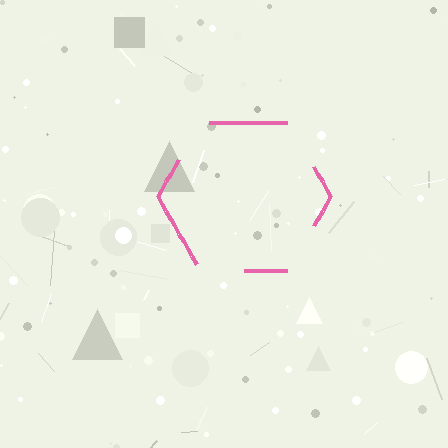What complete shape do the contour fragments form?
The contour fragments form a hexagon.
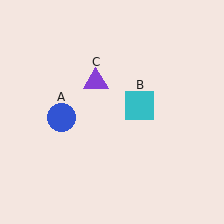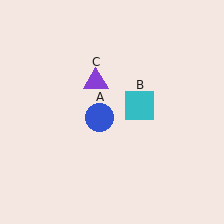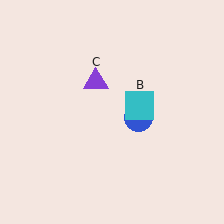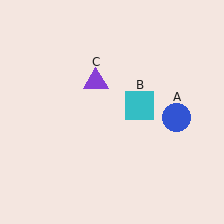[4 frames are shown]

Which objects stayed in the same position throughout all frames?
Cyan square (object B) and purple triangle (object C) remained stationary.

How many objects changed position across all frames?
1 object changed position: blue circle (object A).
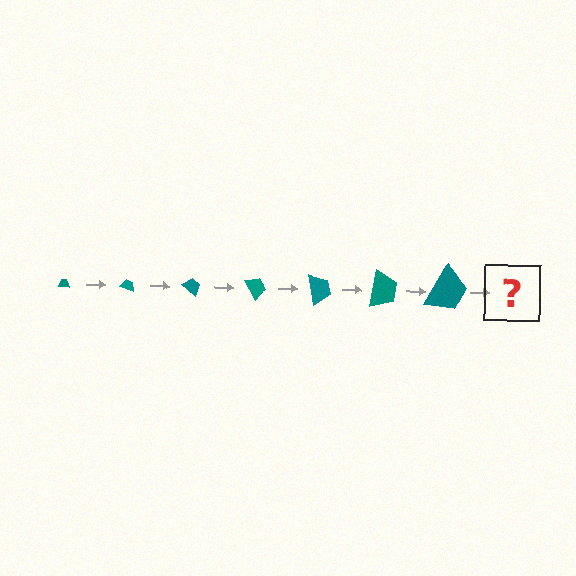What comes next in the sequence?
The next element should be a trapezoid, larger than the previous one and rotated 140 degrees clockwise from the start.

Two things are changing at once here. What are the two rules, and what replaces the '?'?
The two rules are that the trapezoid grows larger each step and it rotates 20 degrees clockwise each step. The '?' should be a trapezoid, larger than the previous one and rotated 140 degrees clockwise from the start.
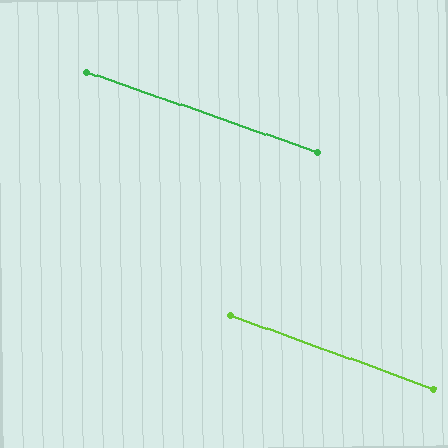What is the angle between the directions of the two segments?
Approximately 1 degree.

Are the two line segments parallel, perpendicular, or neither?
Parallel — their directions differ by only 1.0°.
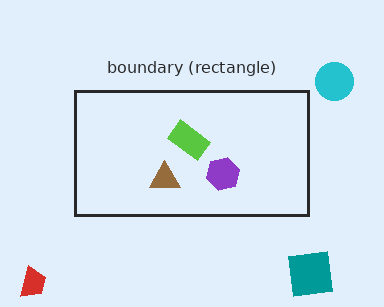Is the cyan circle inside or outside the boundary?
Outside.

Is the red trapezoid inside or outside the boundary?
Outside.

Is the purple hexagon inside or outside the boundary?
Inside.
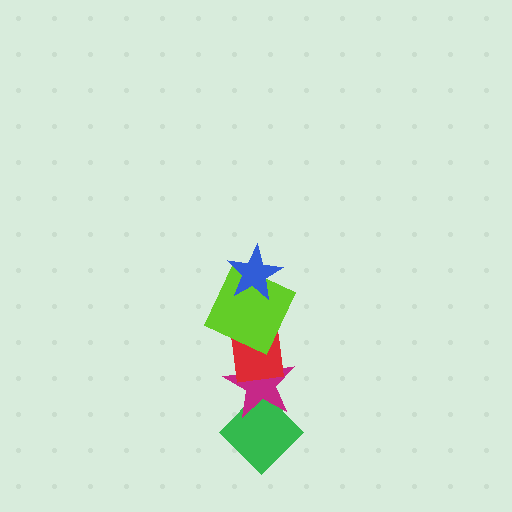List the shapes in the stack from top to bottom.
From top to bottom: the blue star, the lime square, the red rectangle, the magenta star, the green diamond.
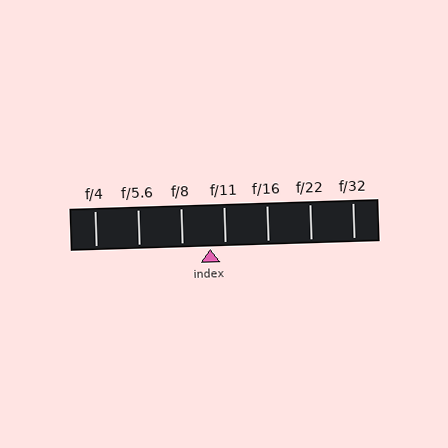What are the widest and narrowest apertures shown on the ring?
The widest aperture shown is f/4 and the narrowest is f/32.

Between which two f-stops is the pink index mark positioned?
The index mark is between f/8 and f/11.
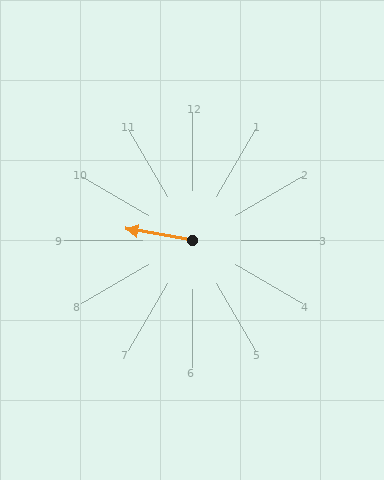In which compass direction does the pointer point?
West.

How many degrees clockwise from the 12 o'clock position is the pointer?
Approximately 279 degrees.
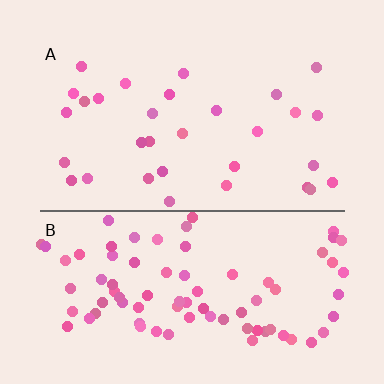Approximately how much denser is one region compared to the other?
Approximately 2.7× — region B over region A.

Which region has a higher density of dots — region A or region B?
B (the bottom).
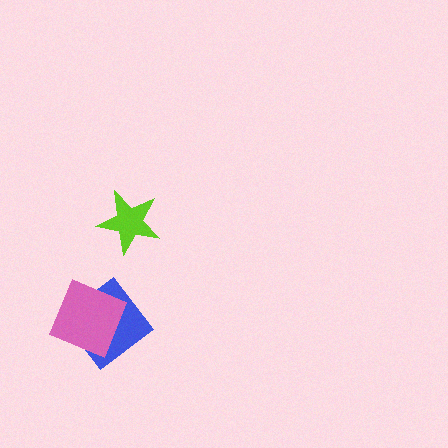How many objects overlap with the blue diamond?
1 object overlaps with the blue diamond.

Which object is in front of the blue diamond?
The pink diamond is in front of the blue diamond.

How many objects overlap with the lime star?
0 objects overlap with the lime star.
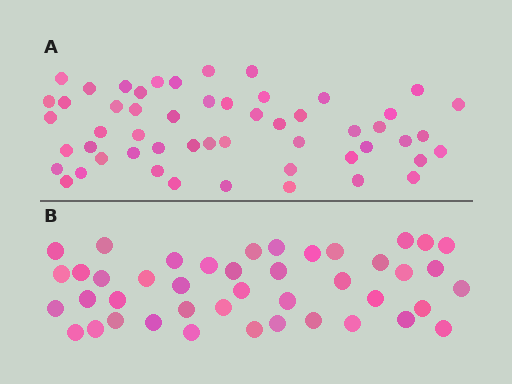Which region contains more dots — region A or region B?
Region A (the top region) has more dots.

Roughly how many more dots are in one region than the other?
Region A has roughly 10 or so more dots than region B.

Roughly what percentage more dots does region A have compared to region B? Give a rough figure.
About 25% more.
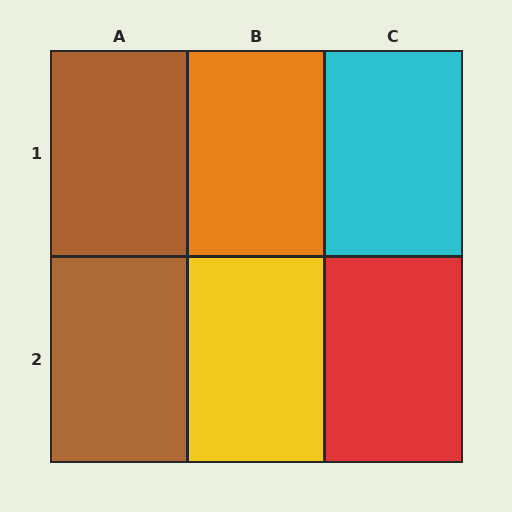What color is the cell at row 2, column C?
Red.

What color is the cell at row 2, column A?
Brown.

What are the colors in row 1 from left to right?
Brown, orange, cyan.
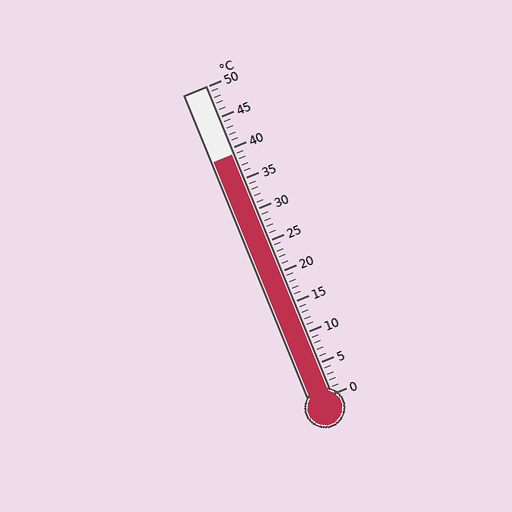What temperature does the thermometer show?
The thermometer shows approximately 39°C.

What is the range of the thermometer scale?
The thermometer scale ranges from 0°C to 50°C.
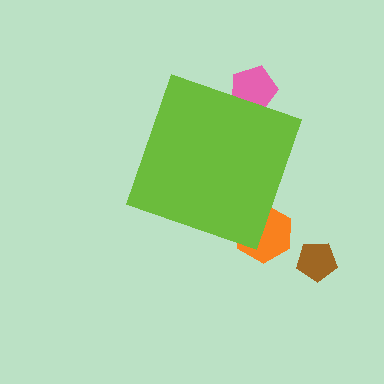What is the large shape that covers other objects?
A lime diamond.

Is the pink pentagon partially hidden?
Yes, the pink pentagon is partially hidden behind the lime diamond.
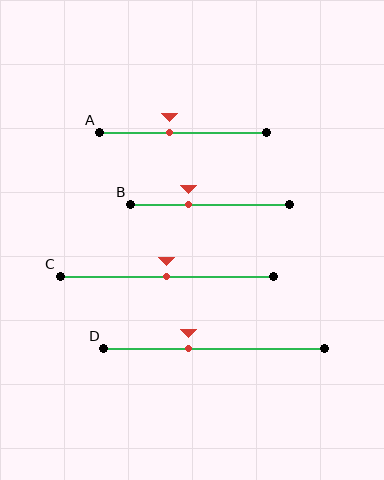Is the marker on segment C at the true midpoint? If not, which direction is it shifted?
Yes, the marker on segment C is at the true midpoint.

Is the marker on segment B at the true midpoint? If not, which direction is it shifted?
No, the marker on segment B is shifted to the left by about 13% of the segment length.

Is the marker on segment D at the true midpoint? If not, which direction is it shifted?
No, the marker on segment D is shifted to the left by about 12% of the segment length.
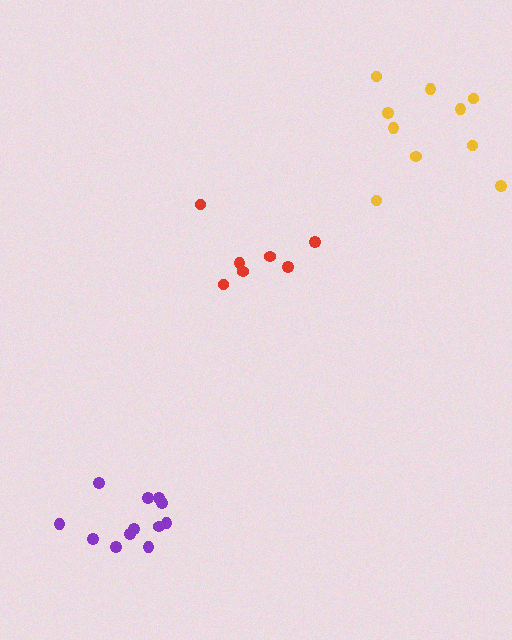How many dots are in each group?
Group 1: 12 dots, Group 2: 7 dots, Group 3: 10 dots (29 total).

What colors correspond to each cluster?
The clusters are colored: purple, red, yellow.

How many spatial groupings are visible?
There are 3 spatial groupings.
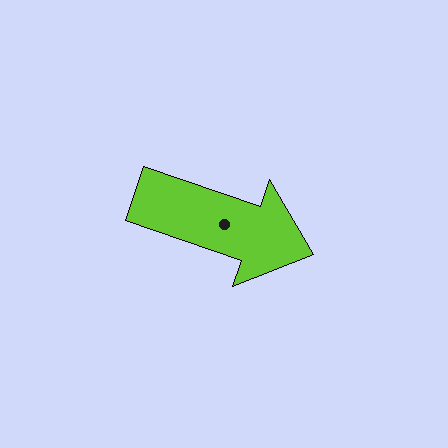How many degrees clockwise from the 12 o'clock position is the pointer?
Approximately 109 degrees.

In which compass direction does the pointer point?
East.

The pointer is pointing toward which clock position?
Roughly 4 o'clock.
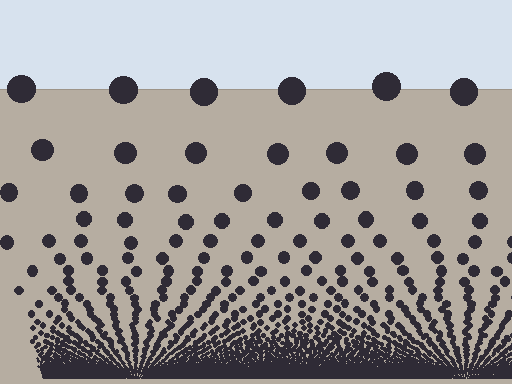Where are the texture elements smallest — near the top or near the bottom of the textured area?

+ + +

__Instructions for the task__: Extract all the data above exactly, excluding every picture.

__Solution for this task__:
What complete shape do the contour fragments form?
The contour fragments form a hexagon.
[4 frames are shown]

Which objects stayed in the same position throughout all frames?
Cyan square (object B) and purple triangle (object C) remained stationary.

How many objects changed position across all frames?
1 object changed position: blue circle (object A).
What comes next in the sequence?
The next element should be a trapezoid, larger than the previous one and rotated 140 degrees clockwise from the start.

Two things are changing at once here. What are the two rules, and what replaces the '?'?
The two rules are that the trapezoid grows larger each step and it rotates 20 degrees clockwise each step. The '?' should be a trapezoid, larger than the previous one and rotated 140 degrees clockwise from the start.
What is the angle between the directions of the two segments?
Approximately 1 degree.

Are the two line segments parallel, perpendicular, or neither?
Parallel — their directions differ by only 1.0°.
Is the cyan circle inside or outside the boundary?
Outside.

Is the red trapezoid inside or outside the boundary?
Outside.

Is the purple hexagon inside or outside the boundary?
Inside.
List the shapes in the stack from top to bottom.
From top to bottom: the blue star, the lime square, the red rectangle, the magenta star, the green diamond.
What are the widest and narrowest apertures shown on the ring?
The widest aperture shown is f/4 and the narrowest is f/32.

Between which two f-stops is the pink index mark positioned?
The index mark is between f/8 and f/11.
In which compass direction does the pointer point?
West.

How many degrees clockwise from the 12 o'clock position is the pointer?
Approximately 279 degrees.
Approximately how much denser is one region compared to the other?
Approximately 2.7× — region B over region A.

Which region has a higher density of dots — region A or region B?
B (the bottom).
How many objects overlap with the blue diamond?
1 object overlaps with the blue diamond.

Which object is in front of the blue diamond?
The pink diamond is in front of the blue diamond.

How many objects overlap with the lime star?
0 objects overlap with the lime star.
Which region contains more dots — region A or region B?
Region A (the top region) has more dots.

Roughly how many more dots are in one region than the other?
Region A has roughly 10 or so more dots than region B.

Roughly what percentage more dots does region A have compared to region B? Give a rough figure.
About 25% more.
What color is the cell at row 2, column C?
Red.

What color is the cell at row 2, column A?
Brown.

What are the colors in row 1 from left to right?
Brown, orange, cyan.
What temperature does the thermometer show?
The thermometer shows approximately 39°C.

What is the range of the thermometer scale?
The thermometer scale ranges from 0°C to 50°C.
What is the large shape that covers other objects?
A lime diamond.

Is the pink pentagon partially hidden?
Yes, the pink pentagon is partially hidden behind the lime diamond.
Is the marker on segment C at the true midpoint? If not, which direction is it shifted?
Yes, the marker on segment C is at the true midpoint.

Is the marker on segment B at the true midpoint? If not, which direction is it shifted?
No, the marker on segment B is shifted to the left by about 13% of the segment length.

Is the marker on segment D at the true midpoint? If not, which direction is it shifted?
No, the marker on segment D is shifted to the left by about 12% of the segment length.
How many dots are in each group?
Group 1: 12 dots, Group 2: 7 dots, Group 3: 10 dots (29 total).

What colors correspond to each cluster?
The clusters are colored: purple, red, yellow.

How many spatial groupings are visible?
There are 3 spatial groupings.
How many degrees clockwise from the 12 o'clock position is the pointer?
Approximately 109 degrees.

In which compass direction does the pointer point?
East.

The pointer is pointing toward which clock position?
Roughly 4 o'clock.
Where are the texture elements smallest — near the top or near the bottom of the textured area?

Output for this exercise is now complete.